Problem » Write out the material below again, unchanged.
--- START ---
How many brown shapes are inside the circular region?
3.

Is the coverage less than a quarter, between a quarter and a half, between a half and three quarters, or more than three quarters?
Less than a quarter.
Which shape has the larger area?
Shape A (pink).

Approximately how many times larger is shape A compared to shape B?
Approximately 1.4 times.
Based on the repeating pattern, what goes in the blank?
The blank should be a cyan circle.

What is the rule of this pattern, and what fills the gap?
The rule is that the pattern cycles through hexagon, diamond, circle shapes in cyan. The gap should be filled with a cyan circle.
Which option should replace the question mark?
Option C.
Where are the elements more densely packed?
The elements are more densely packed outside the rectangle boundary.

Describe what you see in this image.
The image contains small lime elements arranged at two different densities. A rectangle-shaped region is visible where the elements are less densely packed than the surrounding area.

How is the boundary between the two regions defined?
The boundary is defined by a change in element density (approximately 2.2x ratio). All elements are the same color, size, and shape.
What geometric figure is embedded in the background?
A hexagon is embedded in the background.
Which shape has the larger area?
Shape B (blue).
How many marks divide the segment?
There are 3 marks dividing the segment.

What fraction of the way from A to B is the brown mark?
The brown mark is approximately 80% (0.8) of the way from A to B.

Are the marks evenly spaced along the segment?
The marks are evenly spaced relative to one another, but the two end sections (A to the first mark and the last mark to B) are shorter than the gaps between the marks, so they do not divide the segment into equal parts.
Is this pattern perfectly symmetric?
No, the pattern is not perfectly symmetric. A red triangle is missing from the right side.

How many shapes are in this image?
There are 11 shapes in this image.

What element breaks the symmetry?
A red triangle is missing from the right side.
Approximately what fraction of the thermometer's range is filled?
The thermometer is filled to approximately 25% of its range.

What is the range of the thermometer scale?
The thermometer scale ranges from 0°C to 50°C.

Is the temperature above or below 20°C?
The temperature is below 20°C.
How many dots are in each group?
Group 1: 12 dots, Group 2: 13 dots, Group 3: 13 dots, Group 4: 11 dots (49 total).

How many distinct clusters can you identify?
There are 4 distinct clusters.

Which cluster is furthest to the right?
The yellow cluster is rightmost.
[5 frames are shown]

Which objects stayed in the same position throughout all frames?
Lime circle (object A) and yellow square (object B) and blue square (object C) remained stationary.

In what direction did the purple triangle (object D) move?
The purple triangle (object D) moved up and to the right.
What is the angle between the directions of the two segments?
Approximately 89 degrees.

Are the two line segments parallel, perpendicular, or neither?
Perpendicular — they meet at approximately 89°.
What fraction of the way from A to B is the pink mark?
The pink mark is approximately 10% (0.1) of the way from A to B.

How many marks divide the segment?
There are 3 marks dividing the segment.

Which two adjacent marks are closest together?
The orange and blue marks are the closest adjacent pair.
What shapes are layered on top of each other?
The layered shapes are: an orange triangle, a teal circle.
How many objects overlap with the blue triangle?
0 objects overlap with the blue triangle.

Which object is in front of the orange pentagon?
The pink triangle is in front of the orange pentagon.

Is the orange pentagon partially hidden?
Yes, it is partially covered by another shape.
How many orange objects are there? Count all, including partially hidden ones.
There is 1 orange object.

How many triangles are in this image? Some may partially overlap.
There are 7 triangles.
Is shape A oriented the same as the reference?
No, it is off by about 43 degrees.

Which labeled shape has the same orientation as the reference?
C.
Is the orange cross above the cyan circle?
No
--- END ---
Expected answer »
How many brown shapes are inside the circular region?
3.

Is the coverage less than a quarter, between a quarter and a half, between a half and three quarters, or more than three quarters?
Less than a quarter.
Which shape has the larger area?
Shape A (pink).

Approximately how many times larger is shape A compared to shape B?
Approximately 1.4 times.
Based on the repeating pattern, what goes in the blank?
The blank should be a cyan circle.

What is the rule of this pattern, and what fills the gap?
The rule is that the pattern cycles through hexagon, diamond, circle shapes in cyan. The gap should be filled with a cyan circle.
Which option should replace the question mark?
Option C.
Where are the elements more densely packed?
The elements are more densely packed outside the rectangle boundary.

Describe what you see in this image.
The image contains small lime elements arranged at two different densities. A rectangle-shaped region is visible where the elements are less densely packed than the surrounding area.

How is the boundary between the two regions defined?
The boundary is defined by a change in element density (approximately 2.2x ratio). All elements are the same color, size, and shape.
What geometric figure is embedded in the background?
A hexagon is embedded in the background.
Which shape has the larger area?
Shape B (blue).
How many marks divide the segment?
There are 3 marks dividing the segment.

What fraction of the way from A to B is the brown mark?
The brown mark is approximately 80% (0.8) of the way from A to B.

Are the marks evenly spaced along the segment?
The marks are evenly spaced relative to one another, but the two end sections (A to the first mark and the last mark to B) are shorter than the gaps between the marks, so they do not divide the segment into equal parts.
Is this pattern perfectly symmetric?
No, the pattern is not perfectly symmetric. A red triangle is missing from the right side.

How many shapes are in this image?
There are 11 shapes in this image.

What element breaks the symmetry?
A red triangle is missing from the right side.
Approximately what fraction of the thermometer's range is filled?
The thermometer is filled to approximately 25% of its range.

What is the range of the thermometer scale?
The thermometer scale ranges from 0°C to 50°C.

Is the temperature above or below 20°C?
The temperature is below 20°C.
How many dots are in each group?
Group 1: 12 dots, Group 2: 13 dots, Group 3: 13 dots, Group 4: 11 dots (49 total).

How many distinct clusters can you identify?
There are 4 distinct clusters.

Which cluster is furthest to the right?
The yellow cluster is rightmost.
[5 frames are shown]

Which objects stayed in the same position throughout all frames?
Lime circle (object A) and yellow square (object B) and blue square (object C) remained stationary.

In what direction did the purple triangle (object D) move?
The purple triangle (object D) moved up and to the right.
What is the angle between the directions of the two segments?
Approximately 89 degrees.

Are the two line segments parallel, perpendicular, or neither?
Perpendicular — they meet at approximately 89°.
What fraction of the way from A to B is the pink mark?
The pink mark is approximately 10% (0.1) of the way from A to B.

How many marks divide the segment?
There are 3 marks dividing the segment.

Which two adjacent marks are closest together?
The orange and blue marks are the closest adjacent pair.
What shapes are layered on top of each other?
The layered shapes are: an orange triangle, a teal circle.
How many objects overlap with the blue triangle?
0 objects overlap with the blue triangle.

Which object is in front of the orange pentagon?
The pink triangle is in front of the orange pentagon.

Is the orange pentagon partially hidden?
Yes, it is partially covered by another shape.
How many orange objects are there? Count all, including partially hidden ones.
There is 1 orange object.

How many triangles are in this image? Some may partially overlap.
There are 7 triangles.
Is shape A oriented the same as the reference?
No, it is off by about 43 degrees.

Which labeled shape has the same orientation as the reference?
C.
Is the orange cross above the cyan circle?
No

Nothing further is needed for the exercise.